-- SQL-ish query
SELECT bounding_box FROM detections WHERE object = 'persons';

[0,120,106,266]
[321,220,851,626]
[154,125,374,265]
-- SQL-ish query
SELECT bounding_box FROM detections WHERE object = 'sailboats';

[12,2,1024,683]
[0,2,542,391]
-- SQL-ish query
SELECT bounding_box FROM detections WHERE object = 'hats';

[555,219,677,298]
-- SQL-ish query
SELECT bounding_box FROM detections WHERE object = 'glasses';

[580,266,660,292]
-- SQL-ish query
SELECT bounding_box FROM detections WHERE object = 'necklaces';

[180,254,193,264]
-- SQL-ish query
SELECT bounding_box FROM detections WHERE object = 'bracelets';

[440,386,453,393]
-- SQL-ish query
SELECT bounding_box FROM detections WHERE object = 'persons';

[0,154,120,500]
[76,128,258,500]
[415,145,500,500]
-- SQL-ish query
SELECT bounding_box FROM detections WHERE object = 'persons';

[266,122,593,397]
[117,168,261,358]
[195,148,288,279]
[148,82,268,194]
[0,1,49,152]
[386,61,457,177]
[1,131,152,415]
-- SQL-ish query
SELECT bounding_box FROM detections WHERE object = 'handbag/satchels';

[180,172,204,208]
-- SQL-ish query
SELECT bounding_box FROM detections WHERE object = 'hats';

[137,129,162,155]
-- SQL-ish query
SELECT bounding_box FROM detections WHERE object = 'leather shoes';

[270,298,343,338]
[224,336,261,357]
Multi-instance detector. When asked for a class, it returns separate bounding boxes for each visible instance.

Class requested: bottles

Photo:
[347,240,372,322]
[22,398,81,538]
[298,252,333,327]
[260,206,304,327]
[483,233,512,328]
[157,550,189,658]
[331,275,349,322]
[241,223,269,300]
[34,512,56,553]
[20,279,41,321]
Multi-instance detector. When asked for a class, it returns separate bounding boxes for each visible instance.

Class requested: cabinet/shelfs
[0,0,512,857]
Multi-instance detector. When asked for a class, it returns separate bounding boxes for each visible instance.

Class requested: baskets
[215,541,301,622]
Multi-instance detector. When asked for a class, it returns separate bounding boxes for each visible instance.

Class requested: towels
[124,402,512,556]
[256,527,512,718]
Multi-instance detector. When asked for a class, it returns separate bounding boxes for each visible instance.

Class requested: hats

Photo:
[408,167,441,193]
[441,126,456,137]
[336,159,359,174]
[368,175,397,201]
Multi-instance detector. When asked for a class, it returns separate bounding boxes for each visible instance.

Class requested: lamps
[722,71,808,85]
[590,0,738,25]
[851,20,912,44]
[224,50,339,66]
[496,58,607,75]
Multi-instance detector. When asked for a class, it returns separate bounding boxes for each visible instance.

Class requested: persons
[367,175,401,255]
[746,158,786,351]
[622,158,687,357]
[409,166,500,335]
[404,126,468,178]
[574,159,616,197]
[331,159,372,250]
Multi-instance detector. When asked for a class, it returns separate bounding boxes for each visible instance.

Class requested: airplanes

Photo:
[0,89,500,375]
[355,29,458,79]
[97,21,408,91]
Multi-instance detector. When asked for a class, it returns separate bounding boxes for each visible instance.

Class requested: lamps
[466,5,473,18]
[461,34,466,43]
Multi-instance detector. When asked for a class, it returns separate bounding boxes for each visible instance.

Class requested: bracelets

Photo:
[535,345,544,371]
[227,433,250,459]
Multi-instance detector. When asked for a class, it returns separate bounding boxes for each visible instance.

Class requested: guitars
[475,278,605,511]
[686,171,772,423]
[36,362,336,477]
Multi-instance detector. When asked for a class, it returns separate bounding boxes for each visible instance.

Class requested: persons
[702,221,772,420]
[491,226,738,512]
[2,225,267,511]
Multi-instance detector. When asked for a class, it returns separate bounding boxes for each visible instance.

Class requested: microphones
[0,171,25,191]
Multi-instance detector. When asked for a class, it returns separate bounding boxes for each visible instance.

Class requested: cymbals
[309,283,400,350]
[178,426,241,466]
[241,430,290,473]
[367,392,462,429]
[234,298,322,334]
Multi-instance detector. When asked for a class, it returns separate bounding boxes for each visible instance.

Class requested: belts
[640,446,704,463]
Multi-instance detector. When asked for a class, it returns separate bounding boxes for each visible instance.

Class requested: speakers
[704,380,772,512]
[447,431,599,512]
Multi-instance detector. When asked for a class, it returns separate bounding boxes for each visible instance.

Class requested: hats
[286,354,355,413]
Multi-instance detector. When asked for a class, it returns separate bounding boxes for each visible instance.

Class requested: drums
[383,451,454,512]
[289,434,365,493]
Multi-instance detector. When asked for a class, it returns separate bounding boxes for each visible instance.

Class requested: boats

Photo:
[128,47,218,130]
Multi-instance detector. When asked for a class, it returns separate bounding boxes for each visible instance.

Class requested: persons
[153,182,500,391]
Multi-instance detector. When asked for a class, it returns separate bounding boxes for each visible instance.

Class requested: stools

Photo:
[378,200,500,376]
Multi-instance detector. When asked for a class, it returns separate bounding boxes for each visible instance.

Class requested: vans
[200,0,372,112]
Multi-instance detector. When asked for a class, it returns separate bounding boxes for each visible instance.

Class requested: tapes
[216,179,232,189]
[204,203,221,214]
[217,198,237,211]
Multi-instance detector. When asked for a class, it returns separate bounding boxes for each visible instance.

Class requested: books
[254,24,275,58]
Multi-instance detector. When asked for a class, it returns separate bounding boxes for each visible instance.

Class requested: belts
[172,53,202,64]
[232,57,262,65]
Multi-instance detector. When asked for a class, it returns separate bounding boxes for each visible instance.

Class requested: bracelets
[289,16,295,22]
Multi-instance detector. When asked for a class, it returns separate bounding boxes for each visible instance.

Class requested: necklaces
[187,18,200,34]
━━━━━━━━
- Die Aufgabe
Schreib die Zeilen vom Anfang der Übungsdaten bis einschließlich der Zeile mit "[0,2,542,391]" samt den SQL-Abfragen erneut hin. Skaliere dabei jede Koordinate der Begrenzungsrahmen in den Antworten mit dem Faktor 0,45 und runde auf ganze Zahlen, Hälften aufwärts.

- Antwort zur Übung
-- SQL-ish query
SELECT bounding_box FROM detections WHERE object = 'persons';

[0,54,48,120]
[144,99,383,282]
[69,56,168,119]
-- SQL-ish query
SELECT bounding_box FROM detections WHERE object = 'sailboats';

[5,1,461,307]
[0,1,244,176]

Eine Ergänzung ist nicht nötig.